◆ WHAT IS EXPECTED
Extract every line that contains the string "shown".

◆ RECORD SET
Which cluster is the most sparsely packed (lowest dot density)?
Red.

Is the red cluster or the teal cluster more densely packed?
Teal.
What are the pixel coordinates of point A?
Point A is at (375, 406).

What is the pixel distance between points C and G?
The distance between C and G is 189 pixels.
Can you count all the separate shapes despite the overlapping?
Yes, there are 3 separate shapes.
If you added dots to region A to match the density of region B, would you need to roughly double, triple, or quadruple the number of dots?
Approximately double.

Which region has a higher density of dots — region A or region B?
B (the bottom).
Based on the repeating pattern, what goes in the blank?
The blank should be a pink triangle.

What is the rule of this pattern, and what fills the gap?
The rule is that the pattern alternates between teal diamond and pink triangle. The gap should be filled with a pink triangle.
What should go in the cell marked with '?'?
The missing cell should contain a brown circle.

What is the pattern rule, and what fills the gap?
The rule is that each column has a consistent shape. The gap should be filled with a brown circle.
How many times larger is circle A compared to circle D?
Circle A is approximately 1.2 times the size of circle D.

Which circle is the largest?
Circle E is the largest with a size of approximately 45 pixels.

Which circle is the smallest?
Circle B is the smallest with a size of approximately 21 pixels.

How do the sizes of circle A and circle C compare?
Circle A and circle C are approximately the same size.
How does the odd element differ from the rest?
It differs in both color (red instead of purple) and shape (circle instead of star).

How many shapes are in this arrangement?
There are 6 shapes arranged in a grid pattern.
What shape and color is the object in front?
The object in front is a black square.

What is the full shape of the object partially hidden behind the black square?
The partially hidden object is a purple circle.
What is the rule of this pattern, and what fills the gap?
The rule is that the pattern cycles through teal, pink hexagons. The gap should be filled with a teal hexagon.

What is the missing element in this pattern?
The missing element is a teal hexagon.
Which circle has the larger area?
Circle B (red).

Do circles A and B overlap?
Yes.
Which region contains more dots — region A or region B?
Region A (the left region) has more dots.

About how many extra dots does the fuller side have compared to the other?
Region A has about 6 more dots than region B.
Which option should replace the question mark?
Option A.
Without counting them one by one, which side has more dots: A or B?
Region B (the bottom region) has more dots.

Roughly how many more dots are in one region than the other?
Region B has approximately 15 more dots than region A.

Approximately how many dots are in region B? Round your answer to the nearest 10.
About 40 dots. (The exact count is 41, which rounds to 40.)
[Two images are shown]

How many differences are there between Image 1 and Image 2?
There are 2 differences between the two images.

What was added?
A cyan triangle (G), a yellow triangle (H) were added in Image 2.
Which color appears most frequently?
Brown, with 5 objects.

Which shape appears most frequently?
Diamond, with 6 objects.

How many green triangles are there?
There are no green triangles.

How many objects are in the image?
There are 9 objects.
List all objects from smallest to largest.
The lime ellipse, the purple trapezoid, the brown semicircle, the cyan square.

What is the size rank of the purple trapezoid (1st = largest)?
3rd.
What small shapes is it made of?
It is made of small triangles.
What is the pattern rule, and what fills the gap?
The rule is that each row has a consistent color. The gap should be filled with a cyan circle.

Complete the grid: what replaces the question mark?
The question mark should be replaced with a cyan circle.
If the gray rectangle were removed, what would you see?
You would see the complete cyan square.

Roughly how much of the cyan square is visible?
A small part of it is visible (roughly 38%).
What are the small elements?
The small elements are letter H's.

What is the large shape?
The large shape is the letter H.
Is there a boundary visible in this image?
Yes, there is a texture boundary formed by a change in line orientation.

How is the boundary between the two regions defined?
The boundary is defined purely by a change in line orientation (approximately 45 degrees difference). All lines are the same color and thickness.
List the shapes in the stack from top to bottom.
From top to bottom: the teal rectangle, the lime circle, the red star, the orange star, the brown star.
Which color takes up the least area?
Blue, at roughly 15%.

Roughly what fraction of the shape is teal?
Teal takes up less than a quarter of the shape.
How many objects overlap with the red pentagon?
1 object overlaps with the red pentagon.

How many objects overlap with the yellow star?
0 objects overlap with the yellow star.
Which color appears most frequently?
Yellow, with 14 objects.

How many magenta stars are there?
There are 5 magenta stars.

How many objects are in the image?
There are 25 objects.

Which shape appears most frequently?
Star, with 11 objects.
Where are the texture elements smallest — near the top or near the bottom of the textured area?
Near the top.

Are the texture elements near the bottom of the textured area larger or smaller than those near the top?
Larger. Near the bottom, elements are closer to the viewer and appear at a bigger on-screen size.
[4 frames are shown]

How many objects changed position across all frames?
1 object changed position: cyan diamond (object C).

◆ THE RESPONSE
[Two images are shown]
[4 frames are shown]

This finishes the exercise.